◆ **Geometry question records**
§

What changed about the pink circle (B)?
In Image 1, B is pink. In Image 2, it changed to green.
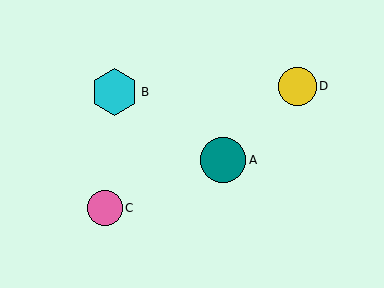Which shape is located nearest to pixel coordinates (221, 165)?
The teal circle (labeled A) at (223, 160) is nearest to that location.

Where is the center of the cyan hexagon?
The center of the cyan hexagon is at (114, 92).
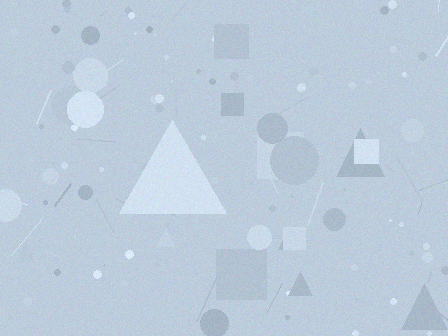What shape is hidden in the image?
A triangle is hidden in the image.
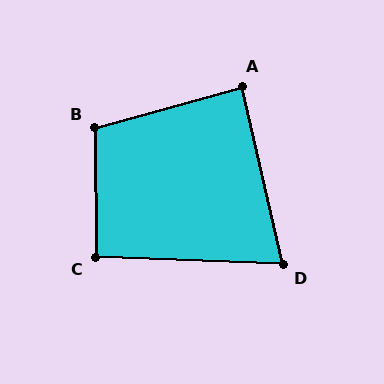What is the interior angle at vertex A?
Approximately 87 degrees (acute, close to a right angle).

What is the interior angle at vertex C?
Approximately 93 degrees (obtuse, close to a right angle).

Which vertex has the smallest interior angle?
D, at approximately 75 degrees.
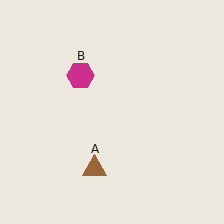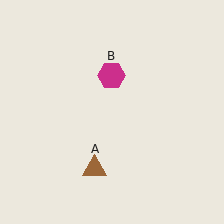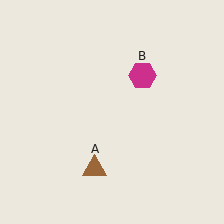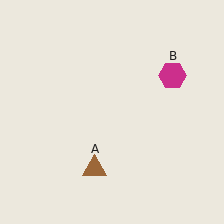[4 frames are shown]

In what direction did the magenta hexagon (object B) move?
The magenta hexagon (object B) moved right.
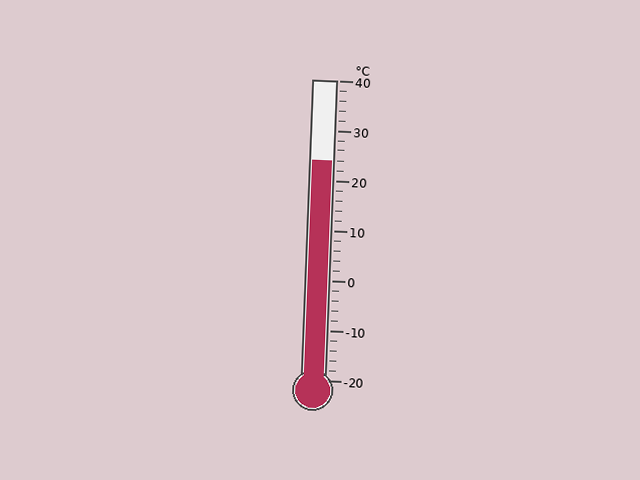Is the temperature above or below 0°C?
The temperature is above 0°C.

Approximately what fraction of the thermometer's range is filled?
The thermometer is filled to approximately 75% of its range.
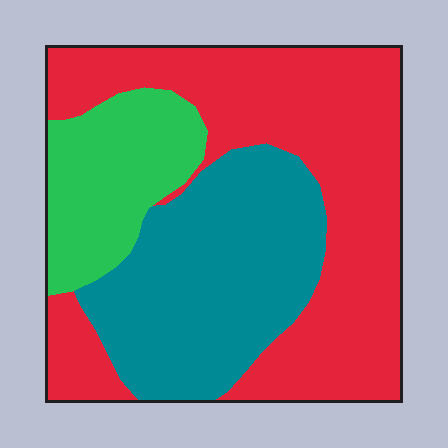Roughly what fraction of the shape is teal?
Teal takes up between a sixth and a third of the shape.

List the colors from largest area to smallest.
From largest to smallest: red, teal, green.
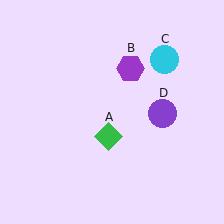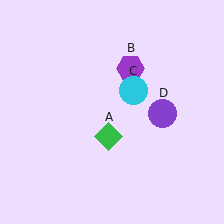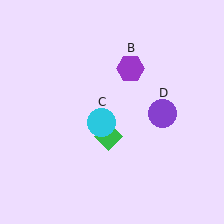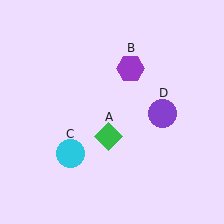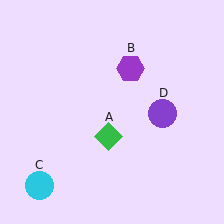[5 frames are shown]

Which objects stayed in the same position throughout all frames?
Green diamond (object A) and purple hexagon (object B) and purple circle (object D) remained stationary.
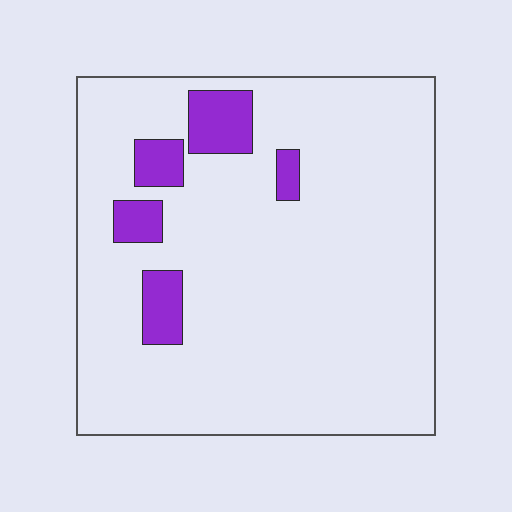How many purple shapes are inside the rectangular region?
5.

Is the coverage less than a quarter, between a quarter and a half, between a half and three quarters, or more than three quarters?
Less than a quarter.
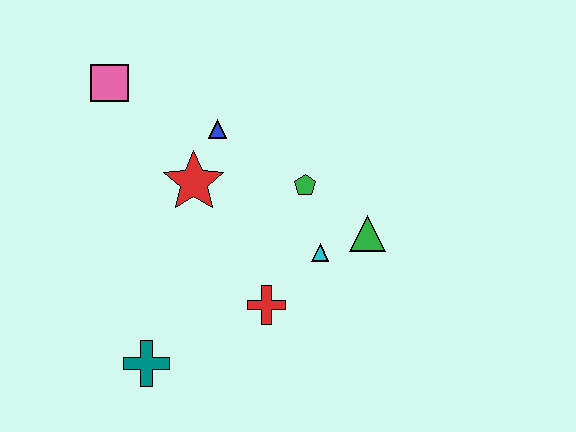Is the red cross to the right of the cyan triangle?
No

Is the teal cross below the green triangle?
Yes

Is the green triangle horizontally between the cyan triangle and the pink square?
No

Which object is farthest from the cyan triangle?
The pink square is farthest from the cyan triangle.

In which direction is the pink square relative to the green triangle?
The pink square is to the left of the green triangle.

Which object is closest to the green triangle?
The cyan triangle is closest to the green triangle.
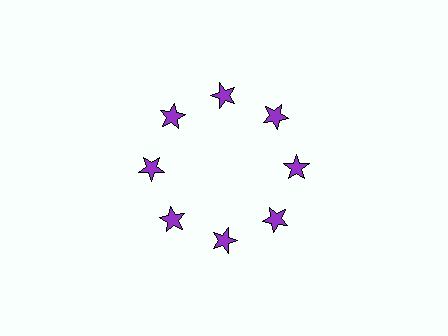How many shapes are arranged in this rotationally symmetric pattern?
There are 8 shapes, arranged in 8 groups of 1.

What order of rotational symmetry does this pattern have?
This pattern has 8-fold rotational symmetry.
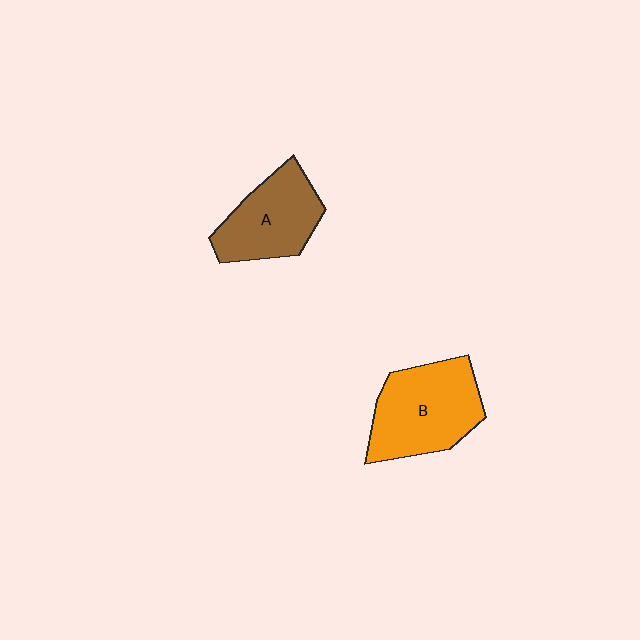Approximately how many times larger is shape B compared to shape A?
Approximately 1.2 times.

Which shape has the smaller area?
Shape A (brown).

§

◆ **Objective**
Only the lines from the one containing "How many shapes" through the last line of the entries above belong in the copy; reproduce them exactly and drop every picture.

◆ **Problem solution**
How many shapes are arranged in this rotationally symmetric pattern?
There are 8 shapes, arranged in 8 groups of 1.

What order of rotational symmetry does this pattern have?
This pattern has 8-fold rotational symmetry.
Approximately how many times larger is shape B compared to shape A?
Approximately 1.2 times.

Which shape has the smaller area?
Shape A (brown).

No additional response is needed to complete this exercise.